START INFORMATION SUPPLIED

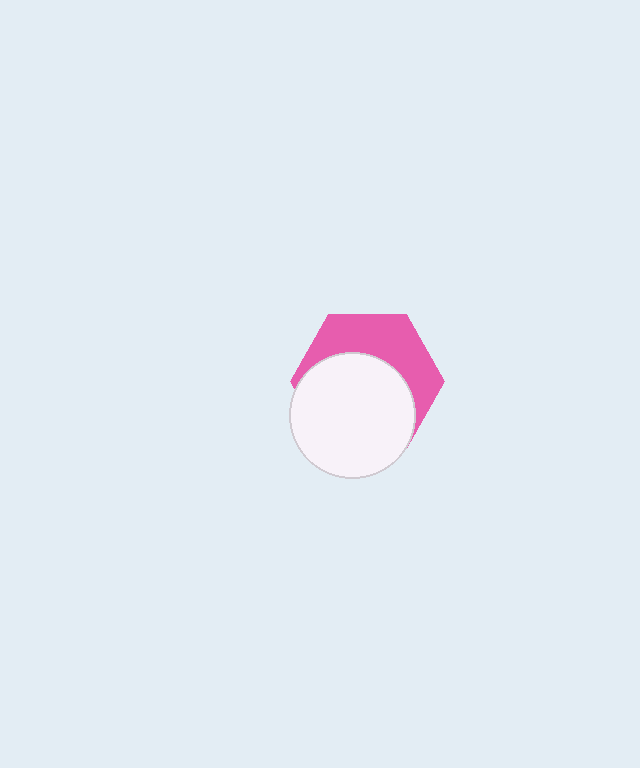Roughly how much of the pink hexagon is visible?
A small part of it is visible (roughly 42%).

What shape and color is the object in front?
The object in front is a white circle.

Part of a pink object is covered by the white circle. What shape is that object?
It is a hexagon.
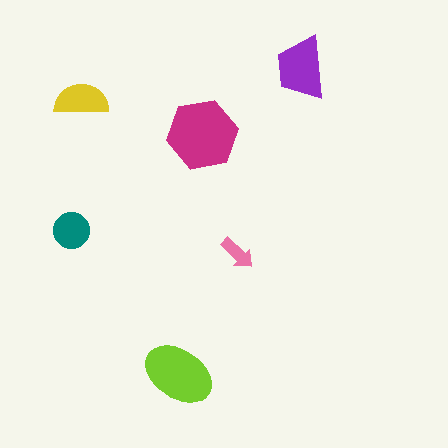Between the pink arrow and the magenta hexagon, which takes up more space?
The magenta hexagon.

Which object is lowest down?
The lime ellipse is bottommost.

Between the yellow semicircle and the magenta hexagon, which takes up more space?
The magenta hexagon.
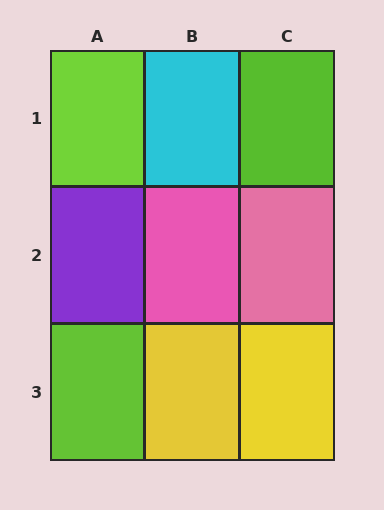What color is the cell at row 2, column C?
Pink.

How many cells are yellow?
2 cells are yellow.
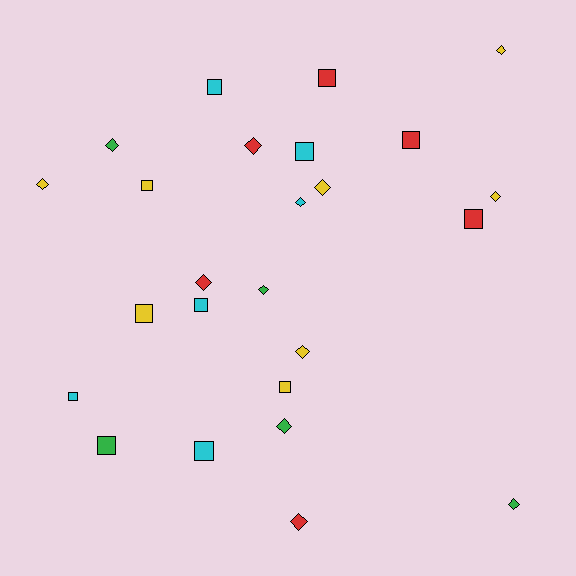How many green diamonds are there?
There are 4 green diamonds.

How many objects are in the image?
There are 25 objects.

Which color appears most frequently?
Yellow, with 8 objects.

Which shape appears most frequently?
Diamond, with 13 objects.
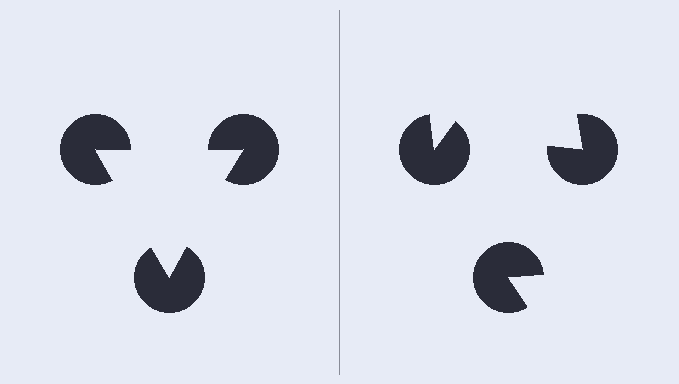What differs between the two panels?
The pac-man discs are positioned identically on both sides; only the wedge orientations differ. On the left they align to a triangle; on the right they are misaligned.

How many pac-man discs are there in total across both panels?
6 — 3 on each side.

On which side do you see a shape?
An illusory triangle appears on the left side. On the right side the wedge cuts are rotated, so no coherent shape forms.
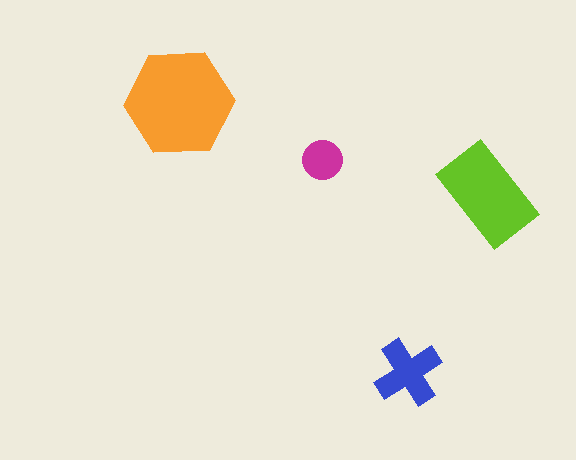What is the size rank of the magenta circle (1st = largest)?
4th.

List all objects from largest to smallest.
The orange hexagon, the lime rectangle, the blue cross, the magenta circle.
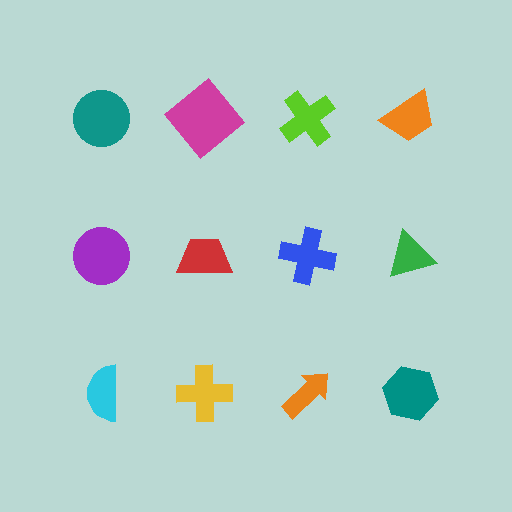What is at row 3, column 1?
A cyan semicircle.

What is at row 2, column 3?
A blue cross.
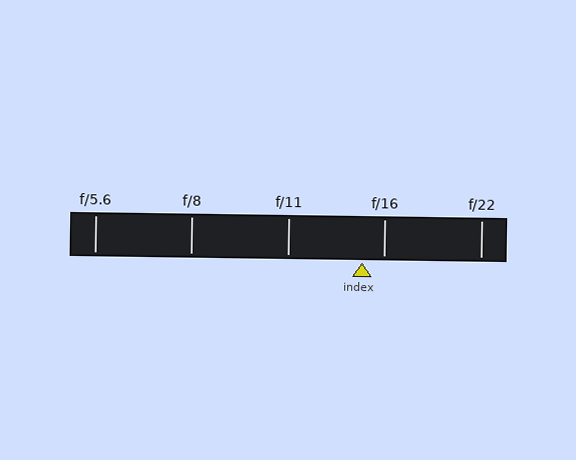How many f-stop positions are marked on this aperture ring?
There are 5 f-stop positions marked.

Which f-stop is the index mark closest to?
The index mark is closest to f/16.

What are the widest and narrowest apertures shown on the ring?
The widest aperture shown is f/5.6 and the narrowest is f/22.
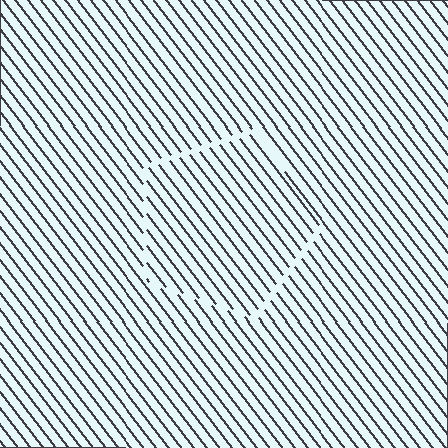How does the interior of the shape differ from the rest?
The interior of the shape contains the same grating, shifted by half a period — the contour is defined by the phase discontinuity where line-ends from the inner and outer gratings abut.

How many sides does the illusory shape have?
5 sides — the line-ends trace a pentagon.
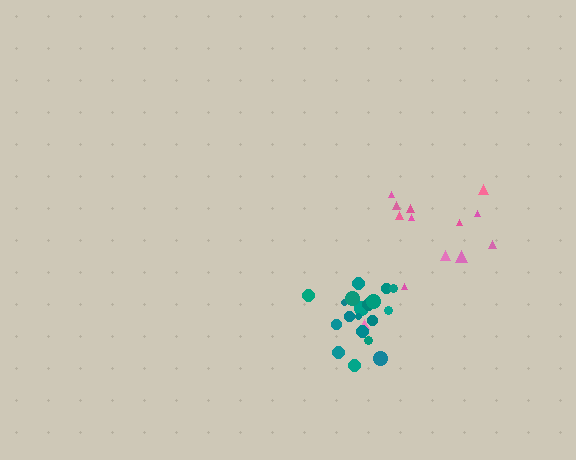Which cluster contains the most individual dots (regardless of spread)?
Teal (19).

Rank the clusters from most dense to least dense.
teal, pink.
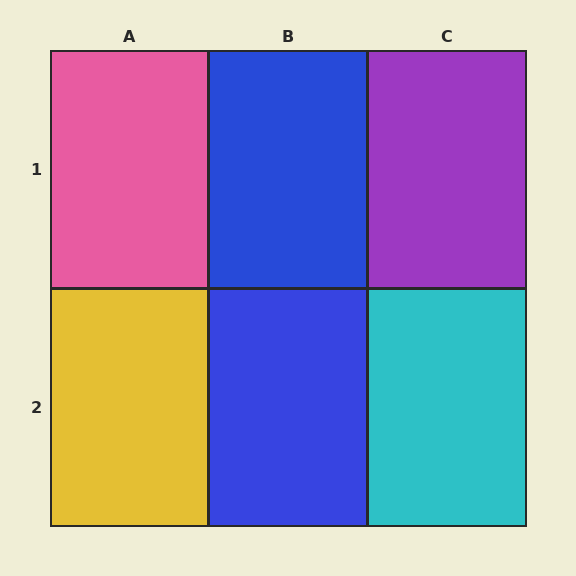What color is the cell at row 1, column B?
Blue.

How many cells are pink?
1 cell is pink.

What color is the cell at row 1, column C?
Purple.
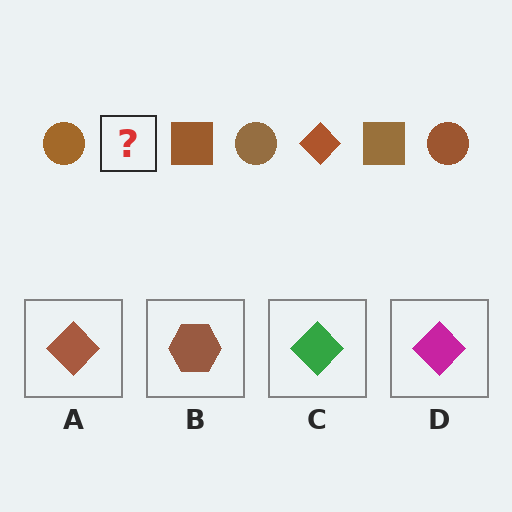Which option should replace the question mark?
Option A.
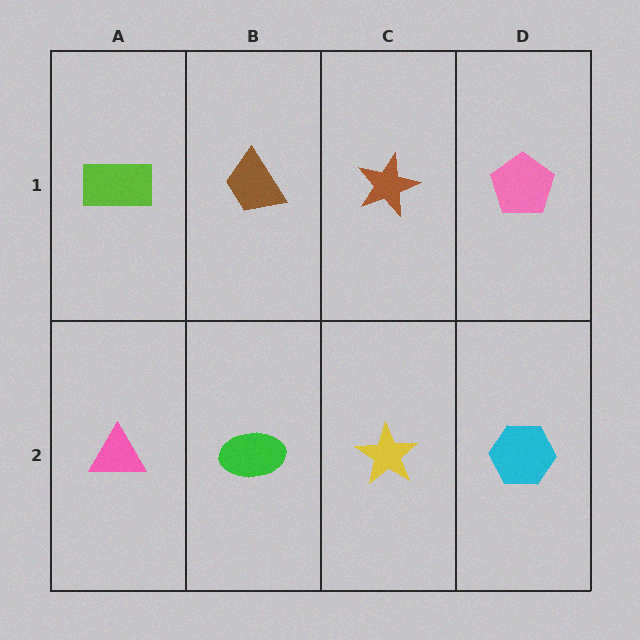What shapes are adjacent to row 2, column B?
A brown trapezoid (row 1, column B), a pink triangle (row 2, column A), a yellow star (row 2, column C).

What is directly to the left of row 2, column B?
A pink triangle.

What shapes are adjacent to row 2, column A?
A lime rectangle (row 1, column A), a green ellipse (row 2, column B).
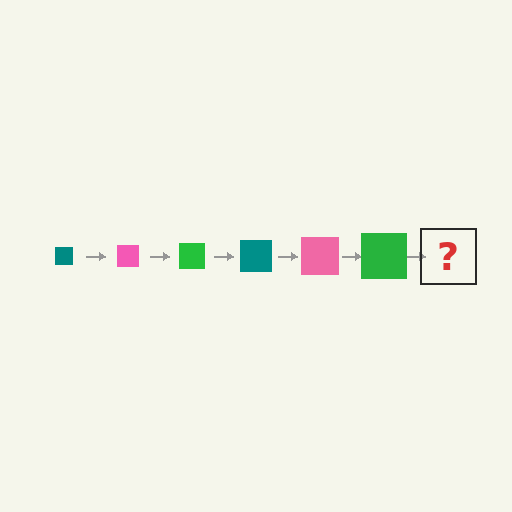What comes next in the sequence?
The next element should be a teal square, larger than the previous one.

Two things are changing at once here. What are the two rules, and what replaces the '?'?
The two rules are that the square grows larger each step and the color cycles through teal, pink, and green. The '?' should be a teal square, larger than the previous one.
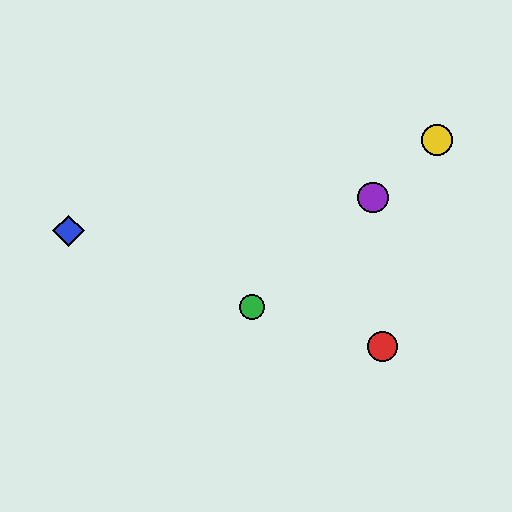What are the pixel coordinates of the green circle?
The green circle is at (252, 307).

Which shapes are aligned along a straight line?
The green circle, the yellow circle, the purple circle are aligned along a straight line.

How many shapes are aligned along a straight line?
3 shapes (the green circle, the yellow circle, the purple circle) are aligned along a straight line.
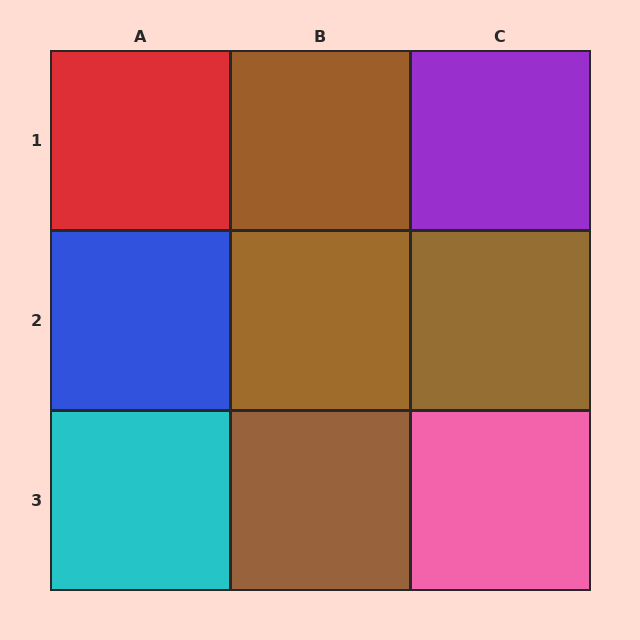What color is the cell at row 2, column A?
Blue.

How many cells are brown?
4 cells are brown.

END INFORMATION SUPPLIED

_THE PROBLEM:_ Exact copies of the lines from the one containing "Two things are" through the final line of the data are required; pictures are to be omitted.

_ANSWER TO THIS PROBLEM:_
Two things are changing at once here. What are the two rules, and what replaces the '?'?
The two rules are that the square grows larger each step and the color cycles through teal, pink, and green. The '?' should be a teal square, larger than the previous one.
What are the pixel coordinates of the green circle?
The green circle is at (252, 307).

Which shapes are aligned along a straight line?
The green circle, the yellow circle, the purple circle are aligned along a straight line.

How many shapes are aligned along a straight line?
3 shapes (the green circle, the yellow circle, the purple circle) are aligned along a straight line.
What color is the cell at row 2, column A?
Blue.

How many cells are brown?
4 cells are brown.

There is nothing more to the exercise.